WHAT THIS TASK INVOLVES: Your copy should contain exactly the lines from the one that holds "Along which axis" through the end of the material, reproduced as written, with no pictures.

>> start SOURCE DATA

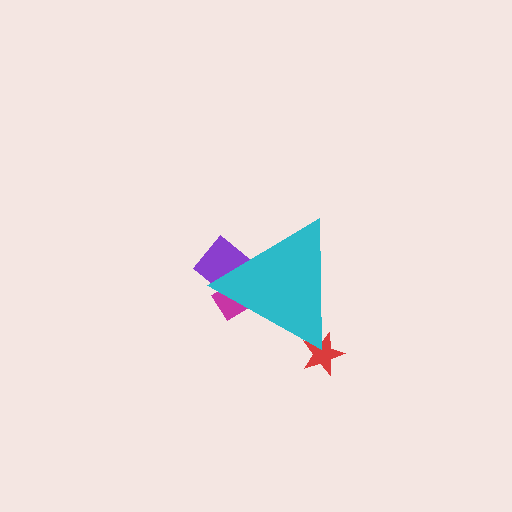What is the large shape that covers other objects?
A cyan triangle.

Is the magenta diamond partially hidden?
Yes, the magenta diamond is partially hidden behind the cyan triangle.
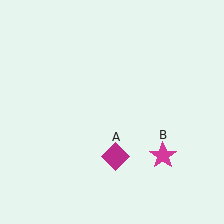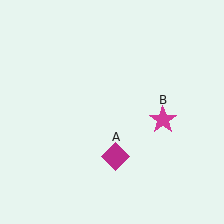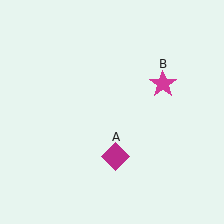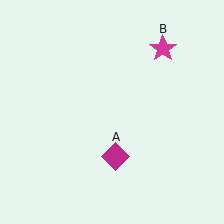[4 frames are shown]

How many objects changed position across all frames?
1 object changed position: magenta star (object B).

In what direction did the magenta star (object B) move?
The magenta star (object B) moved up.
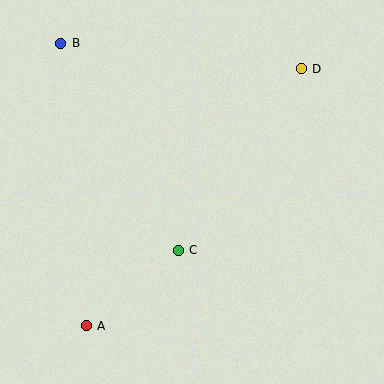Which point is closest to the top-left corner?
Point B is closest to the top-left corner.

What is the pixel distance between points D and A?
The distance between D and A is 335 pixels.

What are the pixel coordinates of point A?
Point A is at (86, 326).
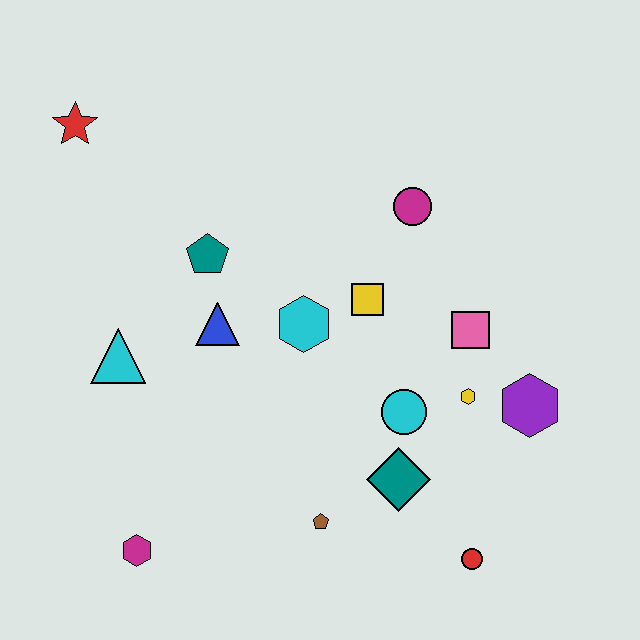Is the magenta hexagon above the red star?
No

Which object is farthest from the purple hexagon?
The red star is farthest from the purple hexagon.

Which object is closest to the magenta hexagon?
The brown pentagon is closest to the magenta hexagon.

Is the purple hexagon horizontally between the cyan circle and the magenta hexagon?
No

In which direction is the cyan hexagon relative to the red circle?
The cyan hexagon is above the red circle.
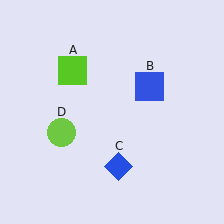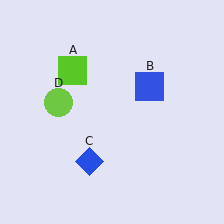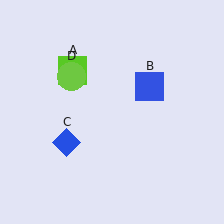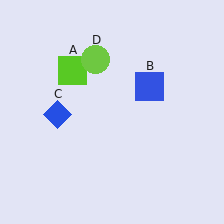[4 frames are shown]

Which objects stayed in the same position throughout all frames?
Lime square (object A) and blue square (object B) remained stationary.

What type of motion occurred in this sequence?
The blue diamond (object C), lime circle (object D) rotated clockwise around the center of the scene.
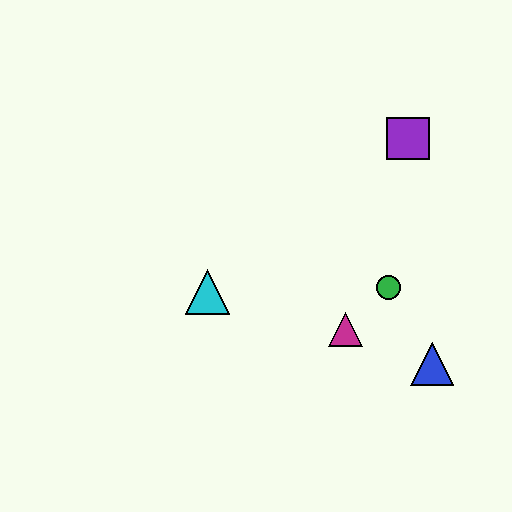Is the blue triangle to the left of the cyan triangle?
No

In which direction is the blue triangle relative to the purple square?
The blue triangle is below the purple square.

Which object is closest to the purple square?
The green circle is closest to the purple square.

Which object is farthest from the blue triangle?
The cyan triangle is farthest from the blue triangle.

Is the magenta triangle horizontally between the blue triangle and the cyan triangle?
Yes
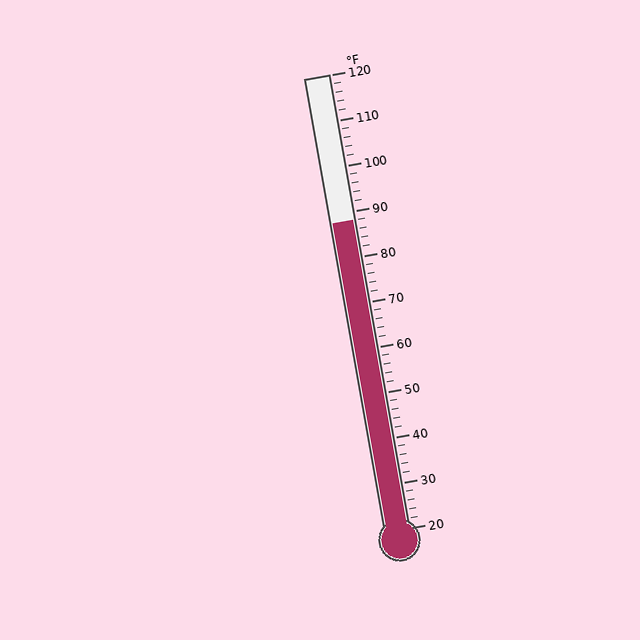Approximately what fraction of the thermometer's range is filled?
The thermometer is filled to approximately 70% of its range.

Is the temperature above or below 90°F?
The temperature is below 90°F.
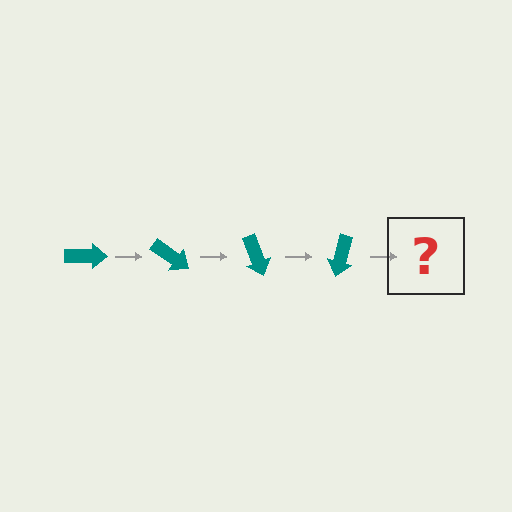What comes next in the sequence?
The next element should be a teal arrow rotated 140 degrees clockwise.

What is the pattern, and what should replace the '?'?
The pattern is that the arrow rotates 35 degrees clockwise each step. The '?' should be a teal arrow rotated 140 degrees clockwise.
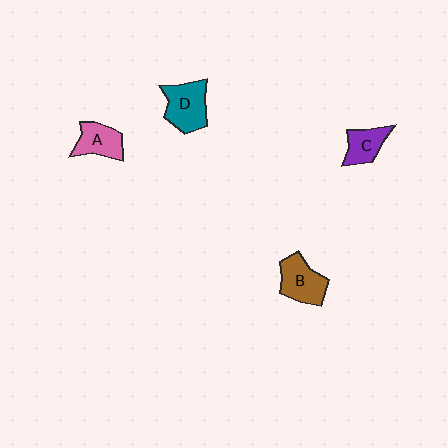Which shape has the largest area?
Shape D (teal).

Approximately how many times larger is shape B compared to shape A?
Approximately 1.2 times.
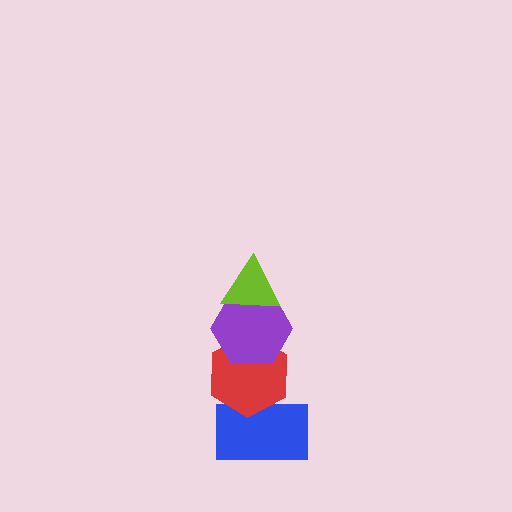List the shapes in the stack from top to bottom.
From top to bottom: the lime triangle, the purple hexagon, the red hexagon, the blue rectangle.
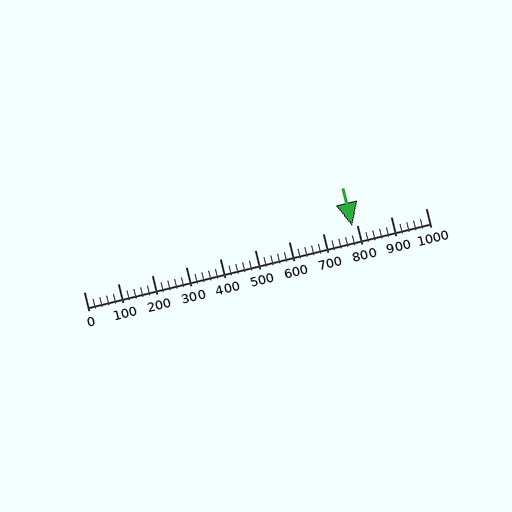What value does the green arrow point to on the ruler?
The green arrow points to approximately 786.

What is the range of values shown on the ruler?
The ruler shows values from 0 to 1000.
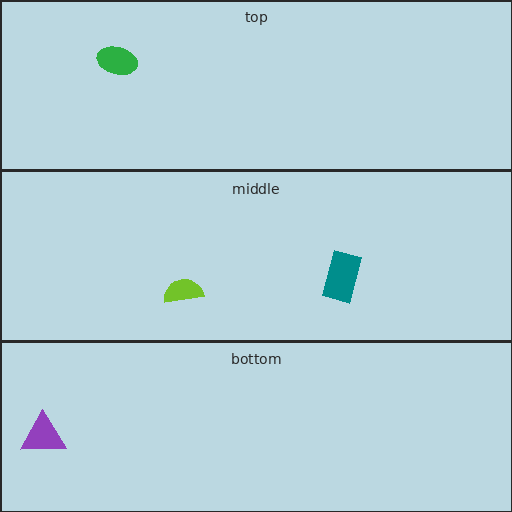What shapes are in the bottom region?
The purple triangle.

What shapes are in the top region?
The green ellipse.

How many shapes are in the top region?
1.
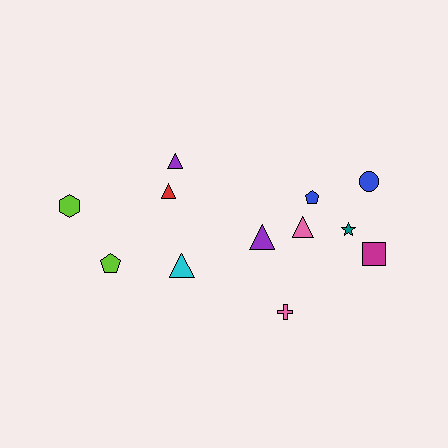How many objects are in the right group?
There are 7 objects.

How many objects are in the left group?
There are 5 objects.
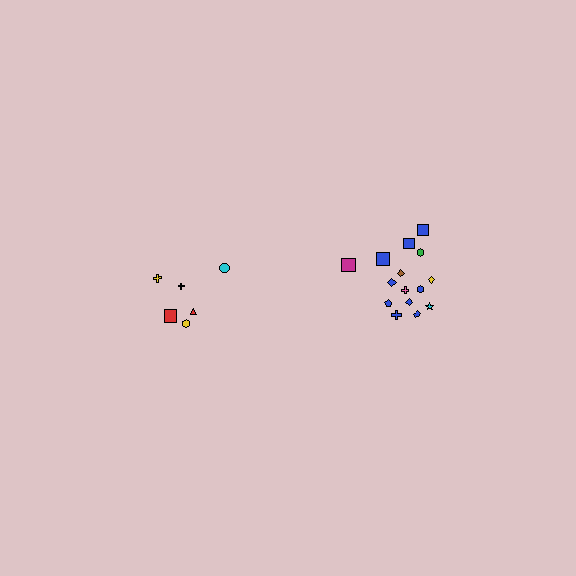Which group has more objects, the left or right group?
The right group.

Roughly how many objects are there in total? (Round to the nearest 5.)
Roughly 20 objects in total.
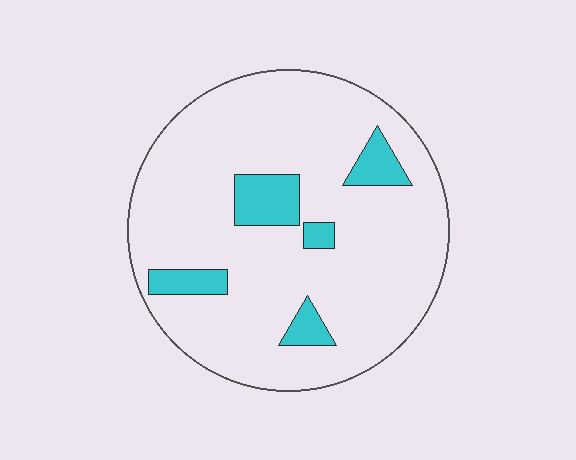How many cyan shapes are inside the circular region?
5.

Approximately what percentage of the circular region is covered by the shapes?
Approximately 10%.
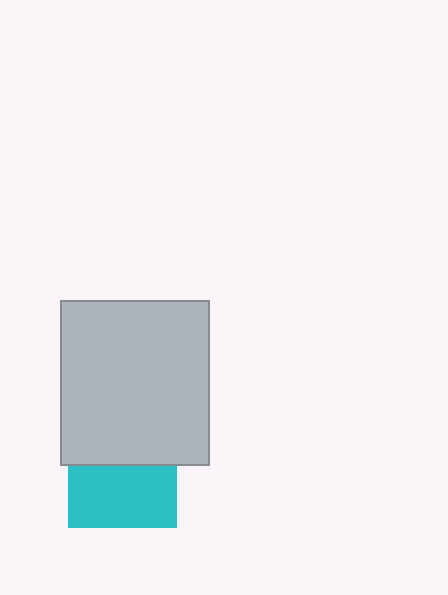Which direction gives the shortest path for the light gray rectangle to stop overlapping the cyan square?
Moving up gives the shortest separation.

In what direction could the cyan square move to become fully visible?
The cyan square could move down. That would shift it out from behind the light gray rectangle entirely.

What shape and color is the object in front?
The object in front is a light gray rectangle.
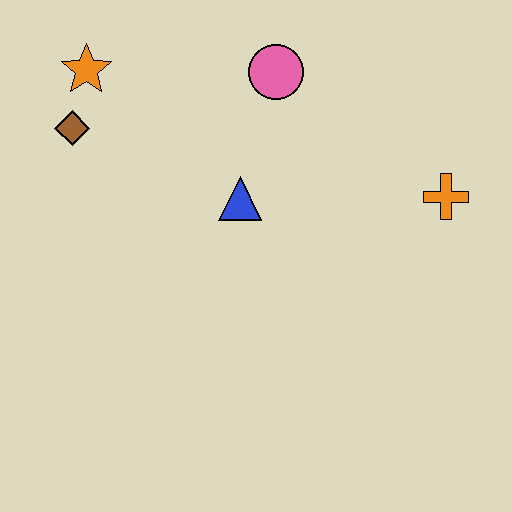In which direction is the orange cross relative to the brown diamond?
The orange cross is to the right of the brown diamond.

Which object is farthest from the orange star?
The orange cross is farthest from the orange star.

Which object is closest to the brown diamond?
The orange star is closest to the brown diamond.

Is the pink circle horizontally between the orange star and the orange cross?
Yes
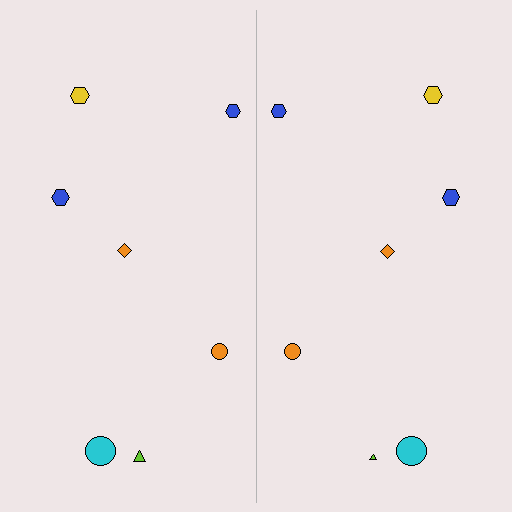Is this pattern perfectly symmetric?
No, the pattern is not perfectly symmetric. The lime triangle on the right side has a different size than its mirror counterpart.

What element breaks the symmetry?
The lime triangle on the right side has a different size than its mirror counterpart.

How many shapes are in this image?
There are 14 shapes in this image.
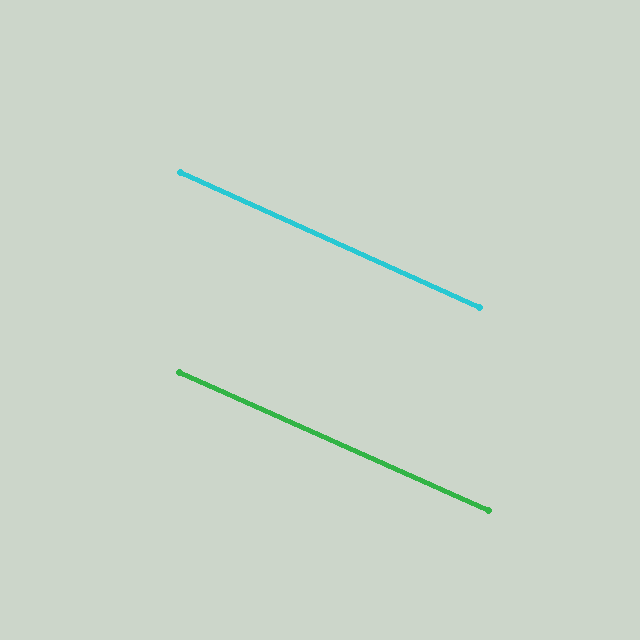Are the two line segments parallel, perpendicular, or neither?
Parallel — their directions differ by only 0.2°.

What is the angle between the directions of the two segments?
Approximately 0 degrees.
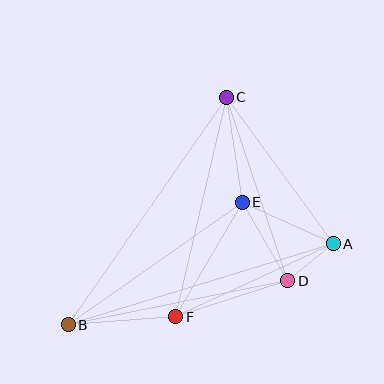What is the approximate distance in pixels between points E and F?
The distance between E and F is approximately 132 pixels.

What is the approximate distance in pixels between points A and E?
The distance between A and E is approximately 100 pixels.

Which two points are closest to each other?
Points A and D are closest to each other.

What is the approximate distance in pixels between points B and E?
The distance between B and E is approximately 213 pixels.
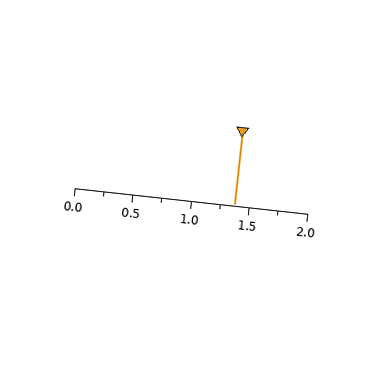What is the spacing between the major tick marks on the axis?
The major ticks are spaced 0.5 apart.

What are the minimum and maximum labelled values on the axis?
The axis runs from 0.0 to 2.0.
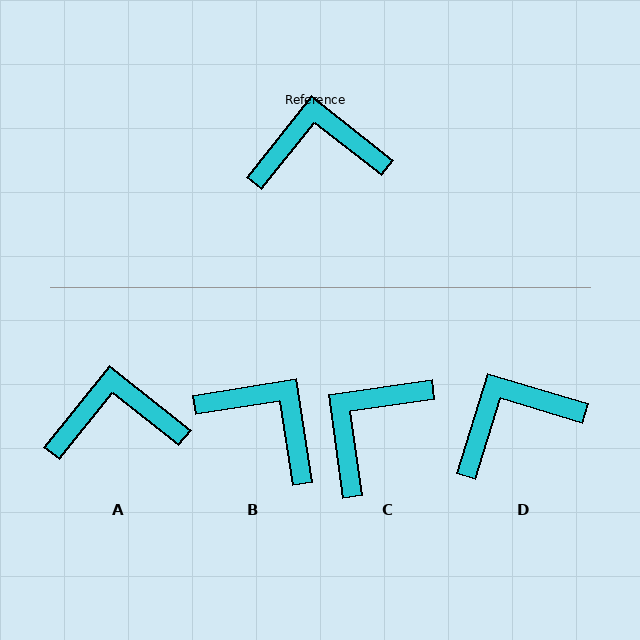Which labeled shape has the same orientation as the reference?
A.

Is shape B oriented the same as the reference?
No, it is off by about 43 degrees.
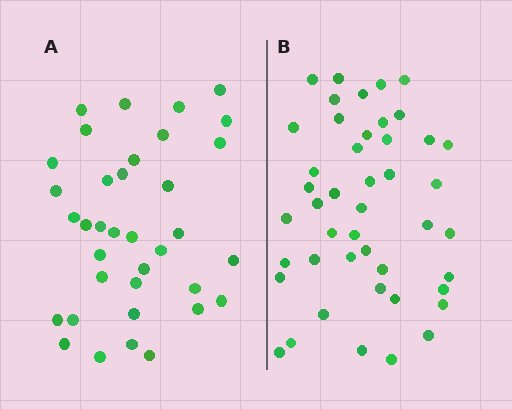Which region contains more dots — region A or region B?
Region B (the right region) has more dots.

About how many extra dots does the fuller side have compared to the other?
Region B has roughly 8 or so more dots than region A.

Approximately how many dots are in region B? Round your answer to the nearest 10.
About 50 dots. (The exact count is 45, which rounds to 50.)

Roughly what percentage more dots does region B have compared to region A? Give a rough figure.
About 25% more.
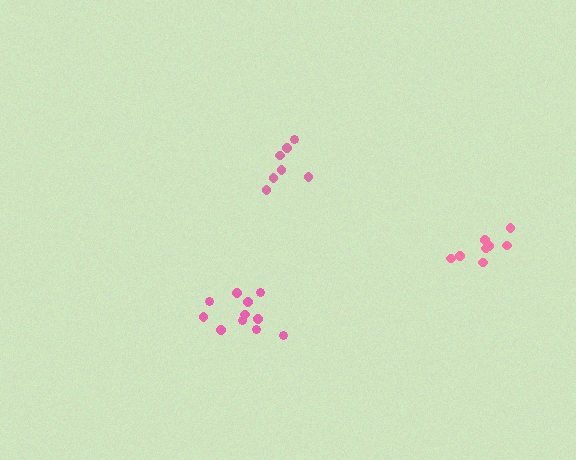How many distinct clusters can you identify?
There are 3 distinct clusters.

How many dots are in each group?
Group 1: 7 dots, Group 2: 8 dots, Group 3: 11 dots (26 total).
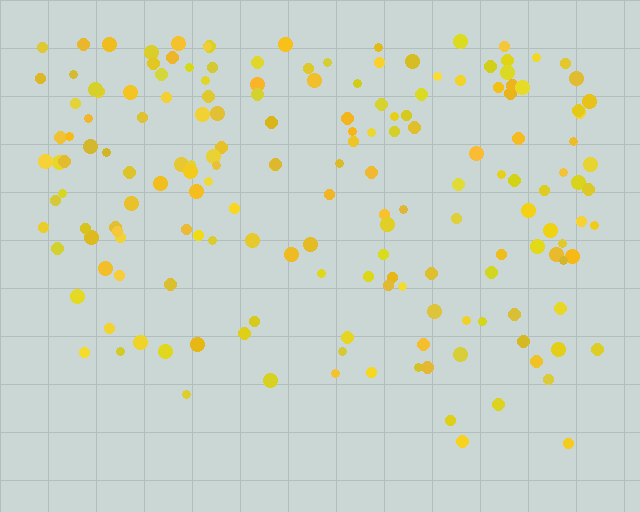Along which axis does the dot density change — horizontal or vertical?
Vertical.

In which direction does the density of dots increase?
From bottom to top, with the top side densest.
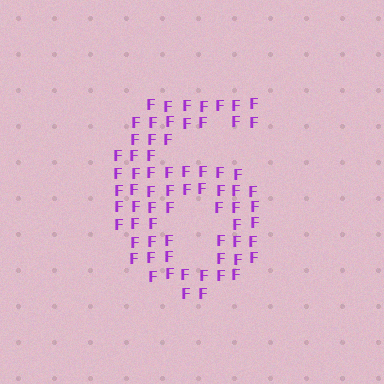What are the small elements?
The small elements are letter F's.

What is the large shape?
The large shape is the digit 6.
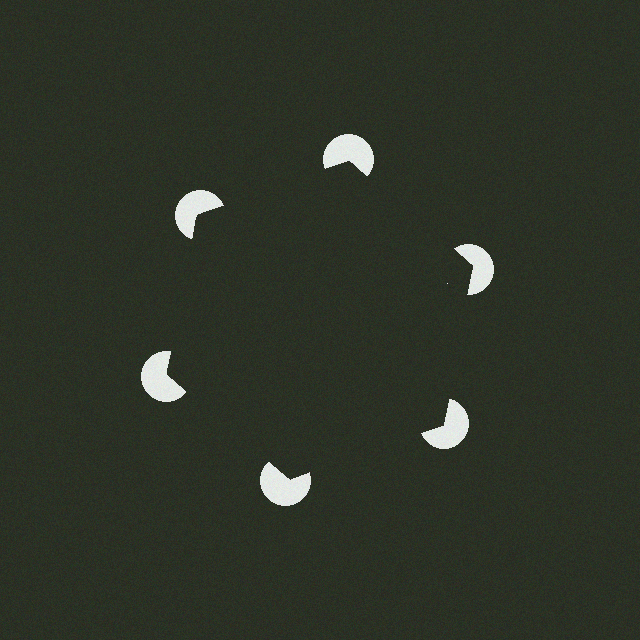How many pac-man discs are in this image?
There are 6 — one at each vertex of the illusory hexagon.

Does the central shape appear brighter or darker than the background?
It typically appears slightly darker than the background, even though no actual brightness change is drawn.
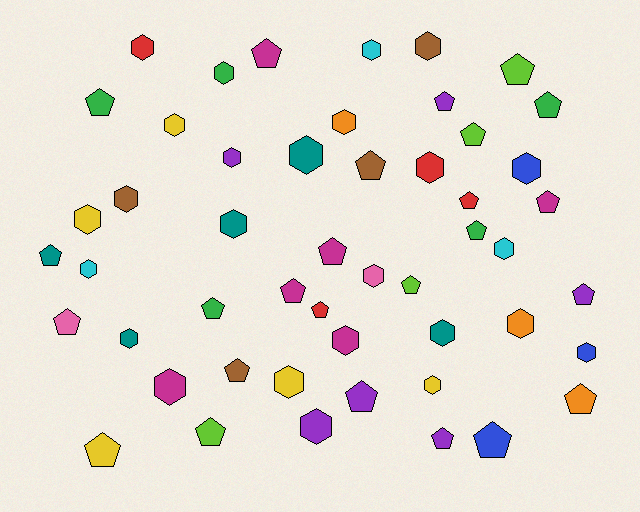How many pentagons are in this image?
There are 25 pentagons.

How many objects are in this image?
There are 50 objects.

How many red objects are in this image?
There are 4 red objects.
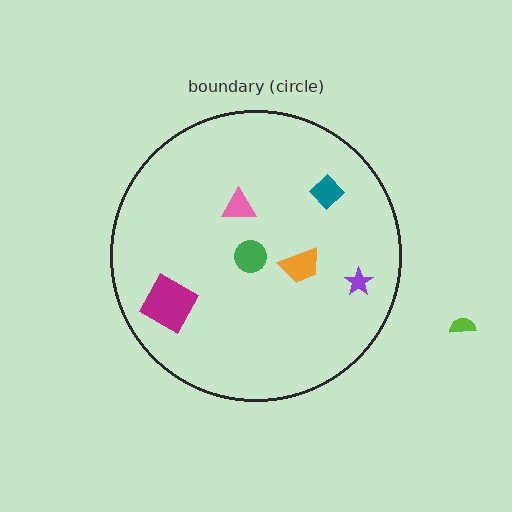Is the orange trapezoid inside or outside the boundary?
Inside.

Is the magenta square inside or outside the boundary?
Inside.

>> end SOURCE DATA

ANSWER BELOW:
Along which axis does the dot density change — horizontal or vertical?
Vertical.

In which direction does the density of dots increase?
From bottom to top, with the top side densest.
What are the small elements?
The small elements are letter F's.

What is the large shape?
The large shape is the digit 6.
How many pac-man discs are in this image?
There are 6 — one at each vertex of the illusory hexagon.

Does the central shape appear brighter or darker than the background?
It typically appears slightly darker than the background, even though no actual brightness change is drawn.
How many pentagons are in this image?
There are 25 pentagons.

How many objects are in this image?
There are 50 objects.

How many red objects are in this image?
There are 4 red objects.
Is the orange trapezoid inside or outside the boundary?
Inside.

Is the magenta square inside or outside the boundary?
Inside.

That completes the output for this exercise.